_WRITTEN INSTRUCTION_. Retype the line in which "What temperature does the thermometer show?" appears, then every line after it until the records end. Leave out the pictures.

[Questions about pictured shapes]
□ □ □ □

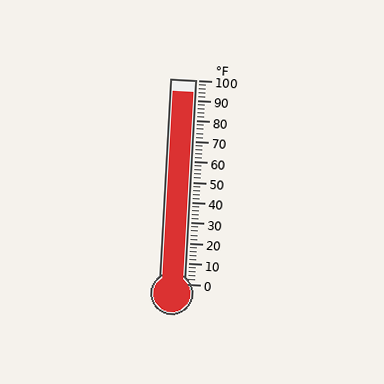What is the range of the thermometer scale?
The thermometer scale ranges from 0°F to 100°F.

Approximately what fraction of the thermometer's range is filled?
The thermometer is filled to approximately 95% of its range.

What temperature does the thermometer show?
The thermometer shows approximately 94°F.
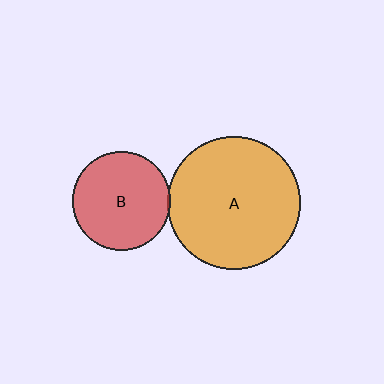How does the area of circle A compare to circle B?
Approximately 1.8 times.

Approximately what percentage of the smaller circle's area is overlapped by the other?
Approximately 5%.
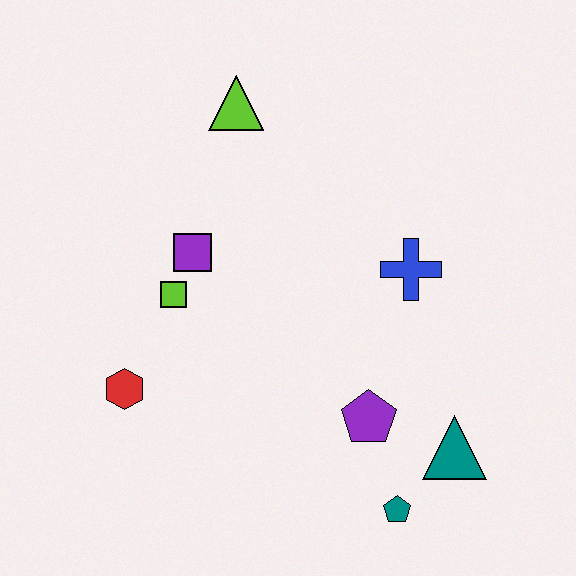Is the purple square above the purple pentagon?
Yes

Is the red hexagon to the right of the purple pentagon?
No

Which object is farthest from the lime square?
The teal triangle is farthest from the lime square.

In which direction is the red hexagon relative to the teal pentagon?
The red hexagon is to the left of the teal pentagon.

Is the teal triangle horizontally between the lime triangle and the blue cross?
No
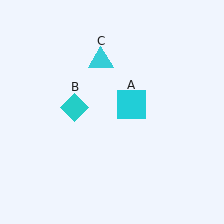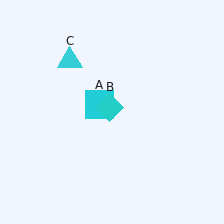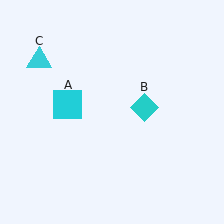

□ □ □ □

_EXERCISE SOLUTION_.
What temperature does the thermometer show?
The thermometer shows approximately 94°F.
How does the area of circle A compare to circle B?
Approximately 1.8 times.

Approximately what percentage of the smaller circle's area is overlapped by the other?
Approximately 5%.
Is the purple square above the purple pentagon?
Yes

Is the red hexagon to the right of the purple pentagon?
No

Which object is farthest from the lime square?
The teal triangle is farthest from the lime square.

In which direction is the red hexagon relative to the teal pentagon?
The red hexagon is to the left of the teal pentagon.

Is the teal triangle horizontally between the lime triangle and the blue cross?
No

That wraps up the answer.